Exercise material:
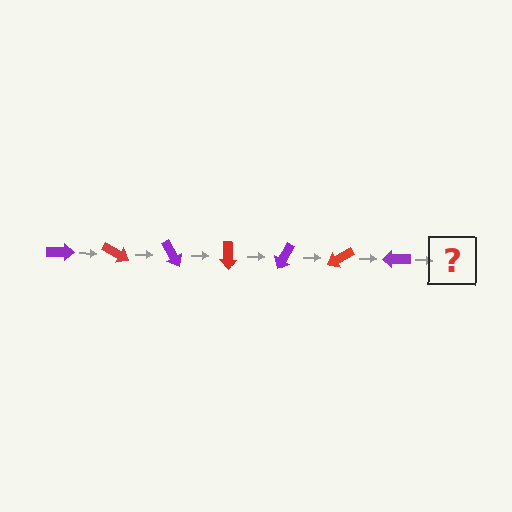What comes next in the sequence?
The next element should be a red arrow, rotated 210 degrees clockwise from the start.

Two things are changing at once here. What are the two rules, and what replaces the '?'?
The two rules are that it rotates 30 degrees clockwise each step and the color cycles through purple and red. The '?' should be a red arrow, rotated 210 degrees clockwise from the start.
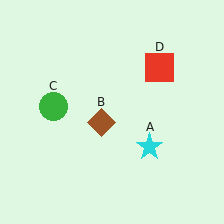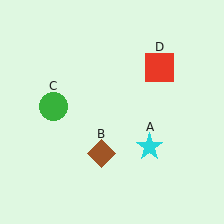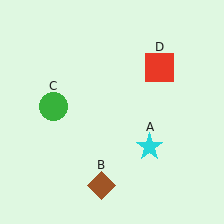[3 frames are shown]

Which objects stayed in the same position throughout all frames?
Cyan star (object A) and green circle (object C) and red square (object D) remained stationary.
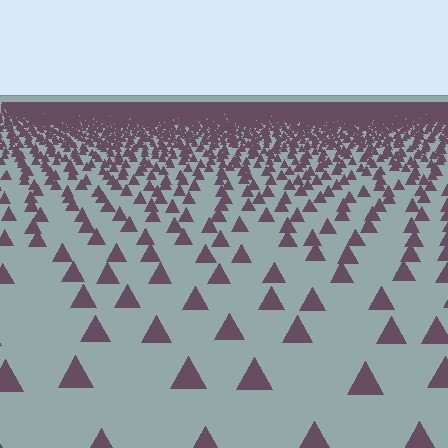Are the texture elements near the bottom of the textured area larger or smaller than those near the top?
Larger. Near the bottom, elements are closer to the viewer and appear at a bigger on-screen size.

Problem: Make an exact copy of the listing above. Do not include the pictures.

Solution to the problem:
What comes next in the sequence?
The next element should be a red arrow, rotated 210 degrees clockwise from the start.

Two things are changing at once here. What are the two rules, and what replaces the '?'?
The two rules are that it rotates 30 degrees clockwise each step and the color cycles through purple and red. The '?' should be a red arrow, rotated 210 degrees clockwise from the start.
[3 frames are shown]

Which objects stayed in the same position throughout all frames?
Cyan star (object A) and green circle (object C) and red square (object D) remained stationary.
Are the texture elements near the bottom of the textured area larger or smaller than those near the top?
Larger. Near the bottom, elements are closer to the viewer and appear at a bigger on-screen size.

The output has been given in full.